Geometry dataset question entries:
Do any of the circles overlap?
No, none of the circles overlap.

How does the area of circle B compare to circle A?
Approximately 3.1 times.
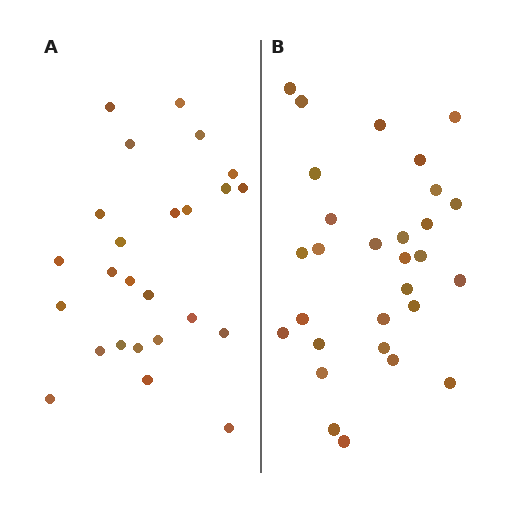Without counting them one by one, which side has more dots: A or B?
Region B (the right region) has more dots.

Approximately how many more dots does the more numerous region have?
Region B has about 4 more dots than region A.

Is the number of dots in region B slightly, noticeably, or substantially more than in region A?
Region B has only slightly more — the two regions are fairly close. The ratio is roughly 1.2 to 1.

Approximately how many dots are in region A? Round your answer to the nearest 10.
About 30 dots. (The exact count is 25, which rounds to 30.)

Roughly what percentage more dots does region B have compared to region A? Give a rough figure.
About 15% more.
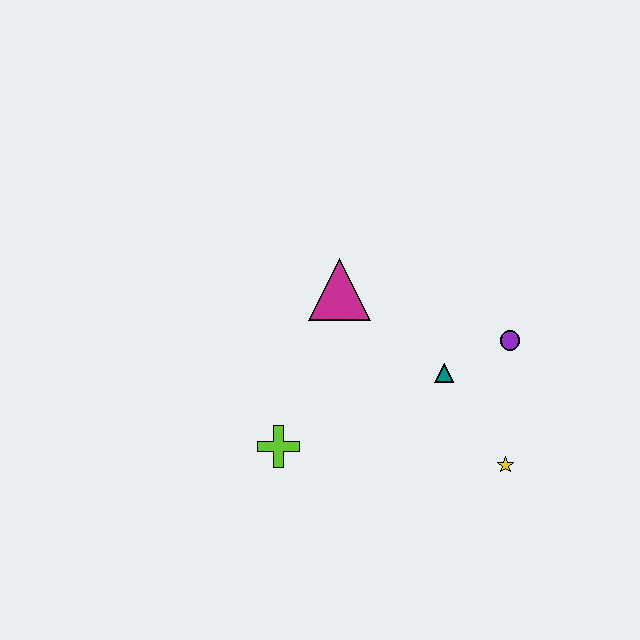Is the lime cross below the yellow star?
No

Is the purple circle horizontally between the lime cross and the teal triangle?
No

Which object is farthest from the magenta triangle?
The yellow star is farthest from the magenta triangle.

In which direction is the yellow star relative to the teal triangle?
The yellow star is below the teal triangle.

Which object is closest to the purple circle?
The teal triangle is closest to the purple circle.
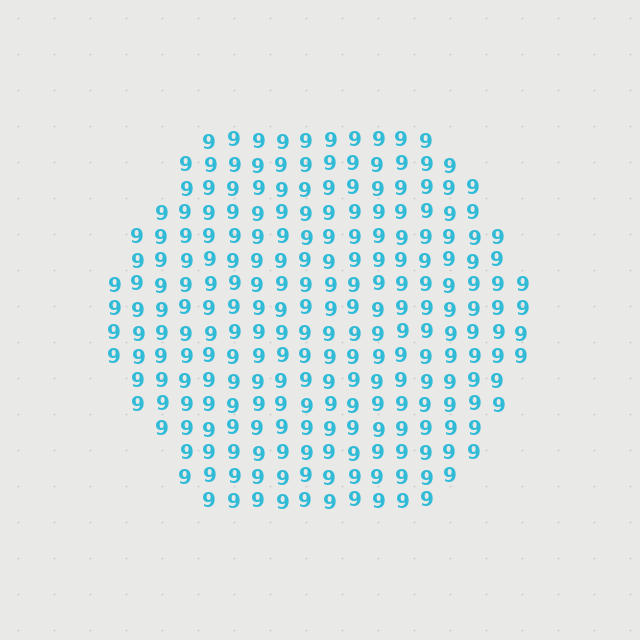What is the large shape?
The large shape is a hexagon.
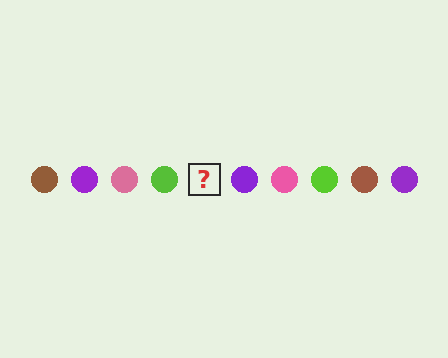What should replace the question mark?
The question mark should be replaced with a brown circle.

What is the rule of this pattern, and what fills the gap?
The rule is that the pattern cycles through brown, purple, pink, lime circles. The gap should be filled with a brown circle.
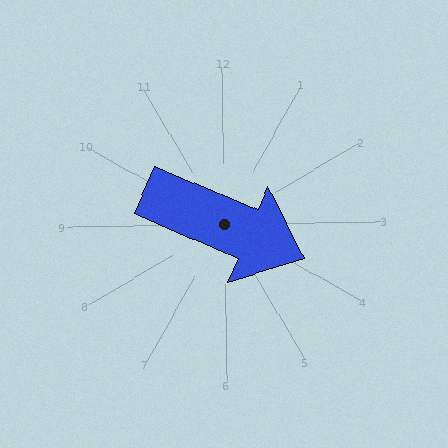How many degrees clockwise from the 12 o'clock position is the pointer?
Approximately 114 degrees.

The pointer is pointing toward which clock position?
Roughly 4 o'clock.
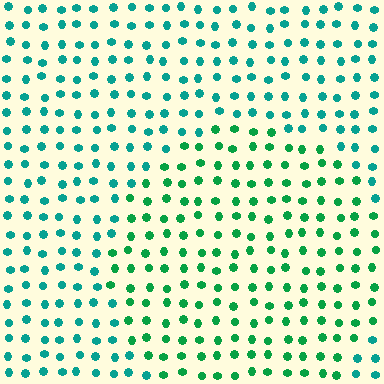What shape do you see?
I see a circle.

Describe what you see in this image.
The image is filled with small teal elements in a uniform arrangement. A circle-shaped region is visible where the elements are tinted to a slightly different hue, forming a subtle color boundary.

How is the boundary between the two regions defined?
The boundary is defined purely by a slight shift in hue (about 31 degrees). Spacing, size, and orientation are identical on both sides.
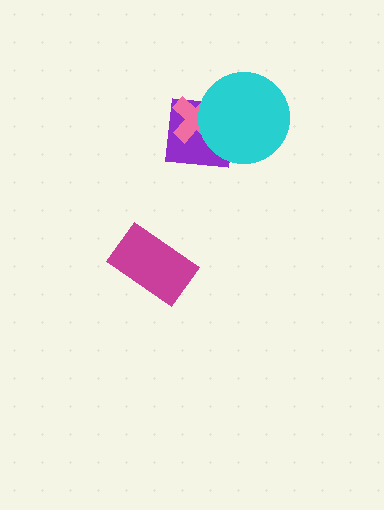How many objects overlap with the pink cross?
2 objects overlap with the pink cross.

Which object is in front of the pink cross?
The cyan circle is in front of the pink cross.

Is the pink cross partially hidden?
Yes, it is partially covered by another shape.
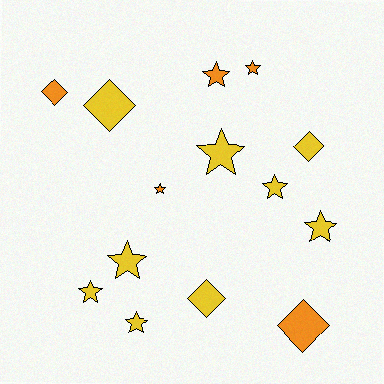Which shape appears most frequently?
Star, with 9 objects.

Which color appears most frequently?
Yellow, with 9 objects.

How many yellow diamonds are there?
There are 3 yellow diamonds.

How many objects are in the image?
There are 14 objects.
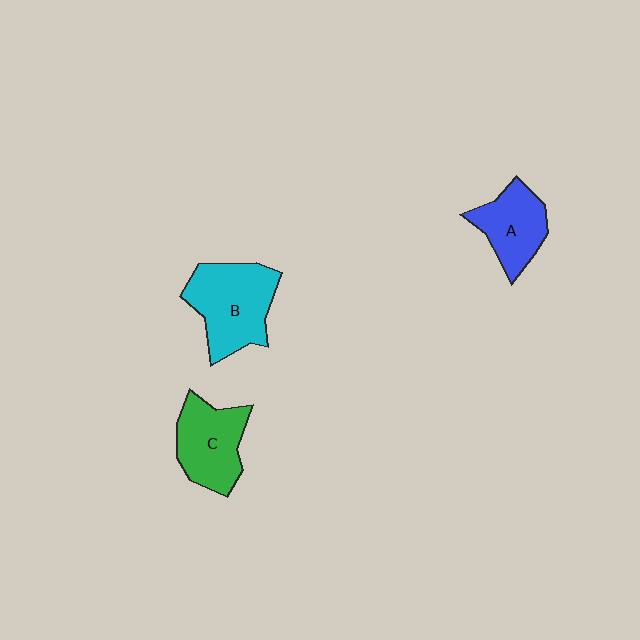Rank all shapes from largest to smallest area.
From largest to smallest: B (cyan), C (green), A (blue).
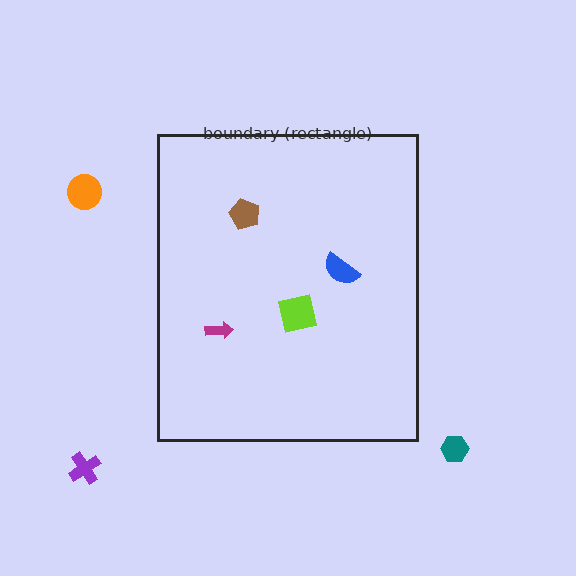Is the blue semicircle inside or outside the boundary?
Inside.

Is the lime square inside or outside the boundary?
Inside.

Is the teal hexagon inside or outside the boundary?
Outside.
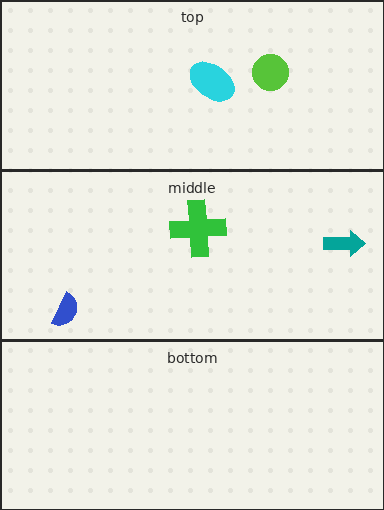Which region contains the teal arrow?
The middle region.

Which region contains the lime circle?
The top region.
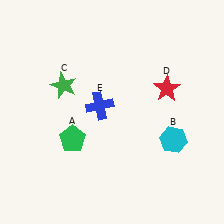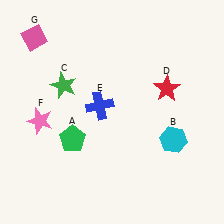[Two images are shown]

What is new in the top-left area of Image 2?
A pink diamond (G) was added in the top-left area of Image 2.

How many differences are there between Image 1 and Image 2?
There are 2 differences between the two images.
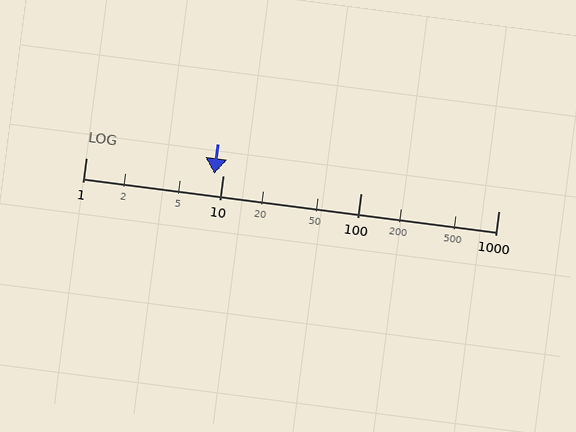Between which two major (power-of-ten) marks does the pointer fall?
The pointer is between 1 and 10.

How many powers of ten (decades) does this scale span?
The scale spans 3 decades, from 1 to 1000.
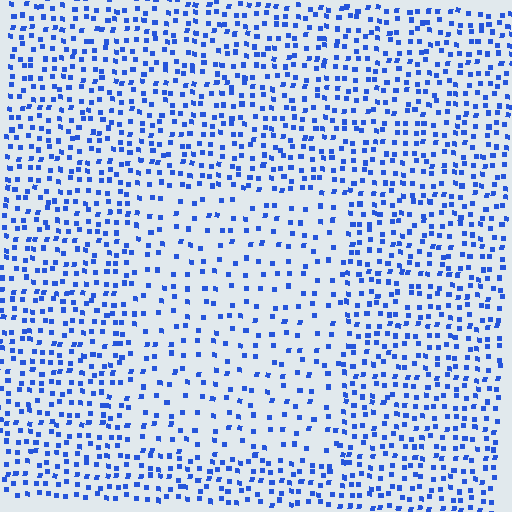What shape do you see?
I see a rectangle.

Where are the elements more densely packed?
The elements are more densely packed outside the rectangle boundary.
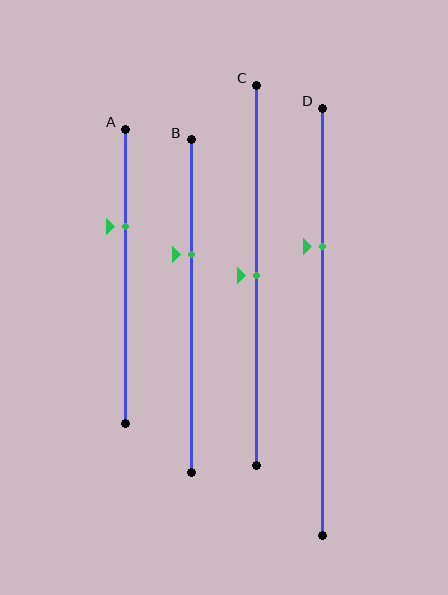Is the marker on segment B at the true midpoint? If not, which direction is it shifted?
No, the marker on segment B is shifted upward by about 16% of the segment length.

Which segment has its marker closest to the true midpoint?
Segment C has its marker closest to the true midpoint.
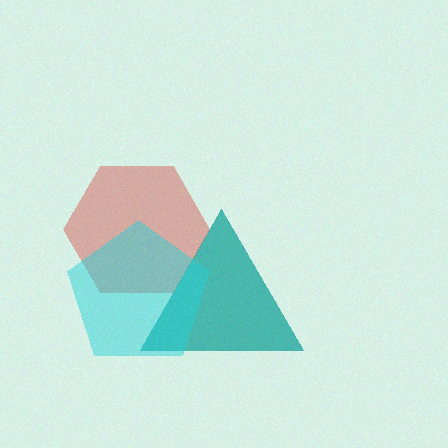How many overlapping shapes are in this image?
There are 3 overlapping shapes in the image.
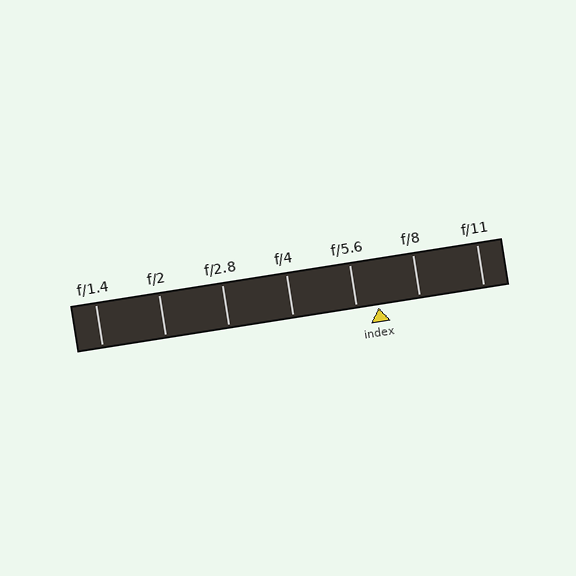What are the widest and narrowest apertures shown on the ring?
The widest aperture shown is f/1.4 and the narrowest is f/11.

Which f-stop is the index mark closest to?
The index mark is closest to f/5.6.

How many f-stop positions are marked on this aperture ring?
There are 7 f-stop positions marked.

*What is expected*. Could you reproduce every record above exactly, leaving out the pictures?

*Answer for this exercise*.
Do any of the circles overlap?
No, none of the circles overlap.

How does the area of circle B compare to circle A?
Approximately 3.1 times.
Without counting them one by one, which side has more dots: A or B?
Region B (the right region) has more dots.

Approximately how many more dots does the more numerous region have?
Region B has about 4 more dots than region A.

Is the number of dots in region B slightly, noticeably, or substantially more than in region A?
Region B has only slightly more — the two regions are fairly close. The ratio is roughly 1.2 to 1.

Approximately how many dots are in region A? Round your answer to the nearest 10.
About 30 dots. (The exact count is 25, which rounds to 30.)

Roughly what percentage more dots does region B have compared to region A? Give a rough figure.
About 15% more.
Is the lime cross below the yellow star?
No

Is the purple circle horizontally between the lime cross and the teal triangle?
No

Which object is farthest from the magenta triangle?
The yellow star is farthest from the magenta triangle.

In which direction is the yellow star relative to the teal triangle?
The yellow star is below the teal triangle.

Which object is closest to the purple circle?
The teal triangle is closest to the purple circle.
What is the large shape?
The large shape is a hexagon.
What should replace the question mark?
The question mark should be replaced with a brown circle.

What is the rule of this pattern, and what fills the gap?
The rule is that the pattern cycles through brown, purple, pink, lime circles. The gap should be filled with a brown circle.
How many degrees clockwise from the 12 o'clock position is the pointer?
Approximately 114 degrees.

The pointer is pointing toward which clock position?
Roughly 4 o'clock.
What shape do you see?
I see a circle.

Describe what you see in this image.
The image is filled with small teal elements in a uniform arrangement. A circle-shaped region is visible where the elements are tinted to a slightly different hue, forming a subtle color boundary.

How is the boundary between the two regions defined?
The boundary is defined purely by a slight shift in hue (about 31 degrees). Spacing, size, and orientation are identical on both sides.
How many objects overlap with the pink cross?
2 objects overlap with the pink cross.

Which object is in front of the pink cross?
The cyan circle is in front of the pink cross.

Is the pink cross partially hidden?
Yes, it is partially covered by another shape.
Which shape appears most frequently?
Star, with 9 objects.

Which color appears most frequently?
Yellow, with 9 objects.

How many yellow diamonds are there?
There are 3 yellow diamonds.

How many objects are in the image?
There are 14 objects.
Rank all shapes from largest to smallest area.
From largest to smallest: B (cyan), C (green), A (blue).
Is the blue semicircle inside or outside the boundary?
Inside.

Is the lime square inside or outside the boundary?
Inside.

Is the teal hexagon inside or outside the boundary?
Outside.
Which region contains the teal arrow?
The middle region.

Which region contains the lime circle?
The top region.
[Two images are shown]

What is new in the top-left area of Image 2?
A pink diamond (G) was added in the top-left area of Image 2.

How many differences are there between Image 1 and Image 2?
There are 2 differences between the two images.
Between which two major (power-of-ten) marks does the pointer fall?
The pointer is between 1 and 10.

How many powers of ten (decades) does this scale span?
The scale spans 3 decades, from 1 to 1000.
What shape do you see?
I see a rectangle.

Where are the elements more densely packed?
The elements are more densely packed outside the rectangle boundary.
Is the marker on segment B at the true midpoint? If not, which direction is it shifted?
No, the marker on segment B is shifted upward by about 16% of the segment length.

Which segment has its marker closest to the true midpoint?
Segment C has its marker closest to the true midpoint.
How many overlapping shapes are in this image?
There are 3 overlapping shapes in the image.
What are the widest and narrowest apertures shown on the ring?
The widest aperture shown is f/1.4 and the narrowest is f/11.

Which f-stop is the index mark closest to?
The index mark is closest to f/5.6.

How many f-stop positions are marked on this aperture ring?
There are 7 f-stop positions marked.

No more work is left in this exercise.